§ EXERCISE REQUIREMENTS:
Find, in the records below, the line that contains "Is the lime hexagon below the pink triangle?" and the line that contains "How many spatial groupings are visible?". Copy those two lines and everything between them exactly, but not the pictures.

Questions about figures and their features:
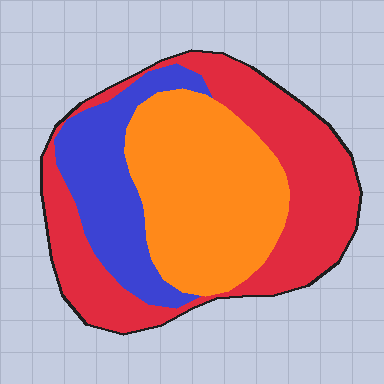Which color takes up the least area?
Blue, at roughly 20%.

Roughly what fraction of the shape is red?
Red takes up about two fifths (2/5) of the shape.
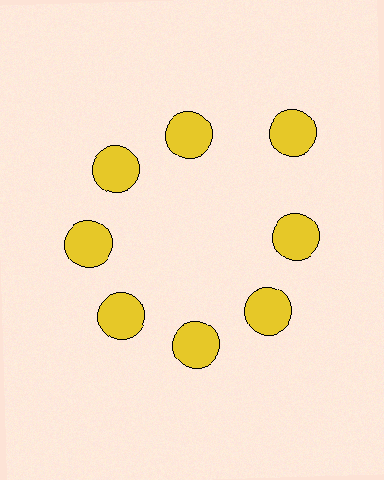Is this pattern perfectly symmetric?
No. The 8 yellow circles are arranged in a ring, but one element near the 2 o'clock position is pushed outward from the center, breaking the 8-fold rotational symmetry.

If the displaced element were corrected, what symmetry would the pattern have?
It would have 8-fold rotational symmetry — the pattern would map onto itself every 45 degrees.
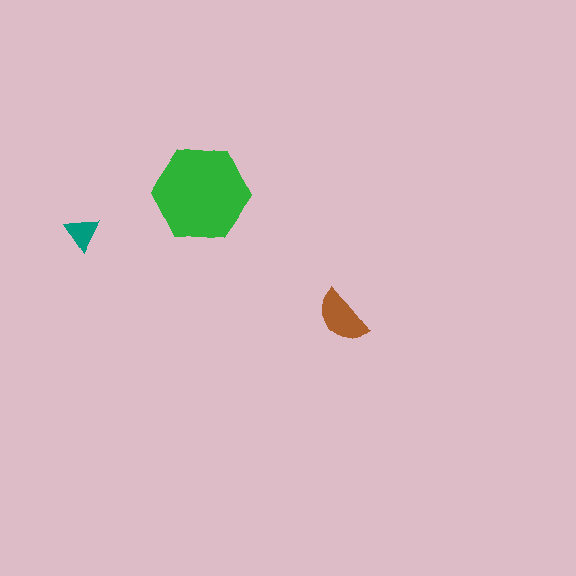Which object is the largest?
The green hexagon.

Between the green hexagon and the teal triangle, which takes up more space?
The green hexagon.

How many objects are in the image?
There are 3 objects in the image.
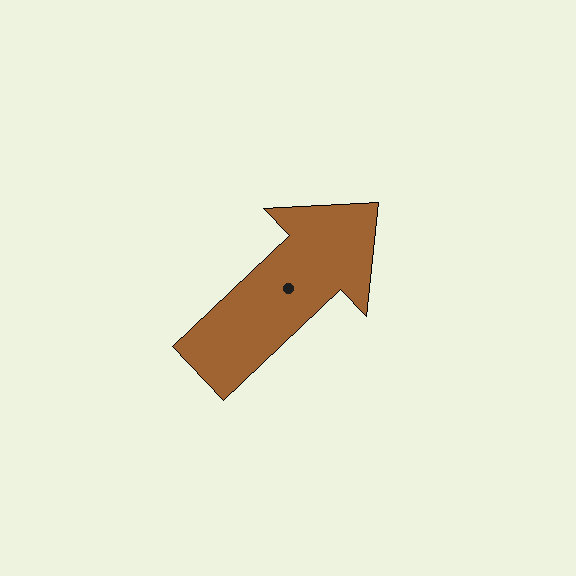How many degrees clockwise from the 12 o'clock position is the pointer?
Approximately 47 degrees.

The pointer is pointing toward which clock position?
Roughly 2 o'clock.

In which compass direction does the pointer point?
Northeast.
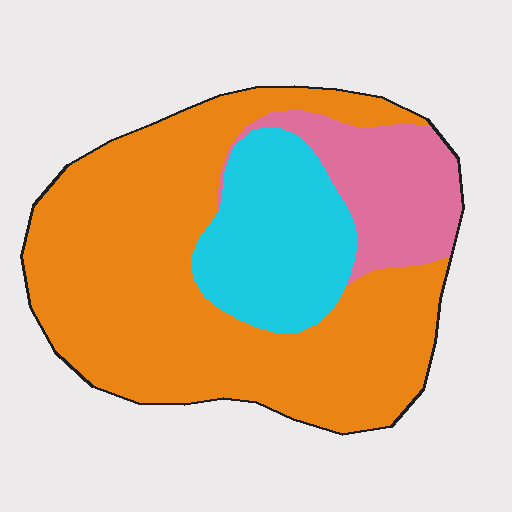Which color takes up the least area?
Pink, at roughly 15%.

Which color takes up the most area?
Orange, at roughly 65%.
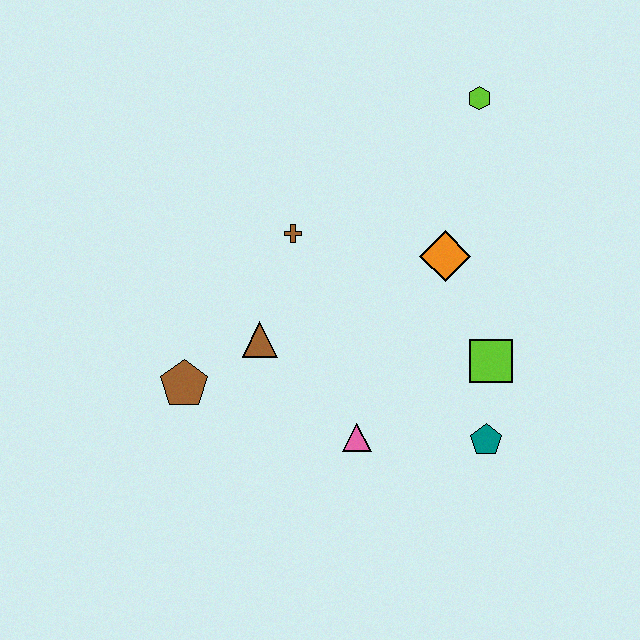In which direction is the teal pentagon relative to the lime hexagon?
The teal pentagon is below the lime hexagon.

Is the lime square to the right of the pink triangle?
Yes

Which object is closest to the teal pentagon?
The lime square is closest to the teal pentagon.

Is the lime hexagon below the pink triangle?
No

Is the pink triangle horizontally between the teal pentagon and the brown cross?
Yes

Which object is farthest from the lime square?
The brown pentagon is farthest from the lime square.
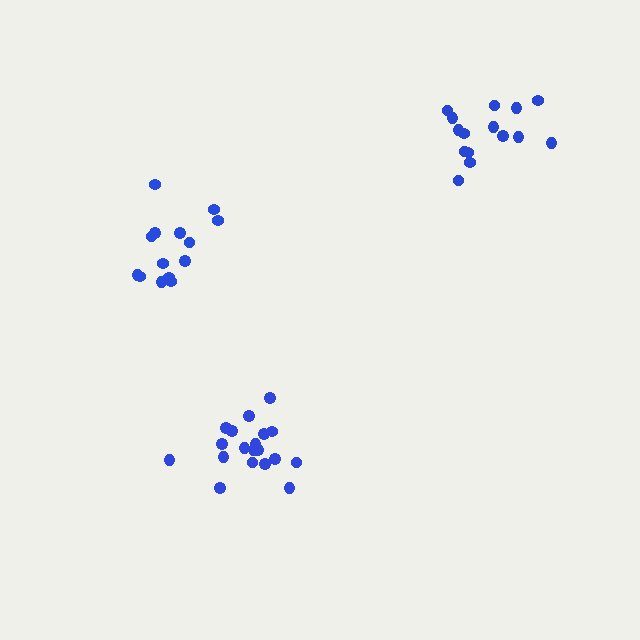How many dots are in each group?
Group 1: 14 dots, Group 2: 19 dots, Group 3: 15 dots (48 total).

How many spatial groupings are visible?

--

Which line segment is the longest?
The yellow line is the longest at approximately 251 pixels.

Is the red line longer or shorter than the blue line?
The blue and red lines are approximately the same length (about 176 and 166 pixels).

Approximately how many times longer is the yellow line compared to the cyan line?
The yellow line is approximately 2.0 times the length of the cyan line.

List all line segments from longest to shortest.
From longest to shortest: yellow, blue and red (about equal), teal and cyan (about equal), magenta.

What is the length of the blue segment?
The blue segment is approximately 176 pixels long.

§ COMPLETE ANSWER:
Is the lime hexagon below the pink triangle?
No

Is the pink triangle horizontally between the teal pentagon and the brown cross?
Yes

Which object is farthest from the lime square?
The brown pentagon is farthest from the lime square.
How many dots are in each group?
Group 1: 14 dots, Group 2: 19 dots, Group 3: 15 dots (48 total).

How many spatial groupings are visible?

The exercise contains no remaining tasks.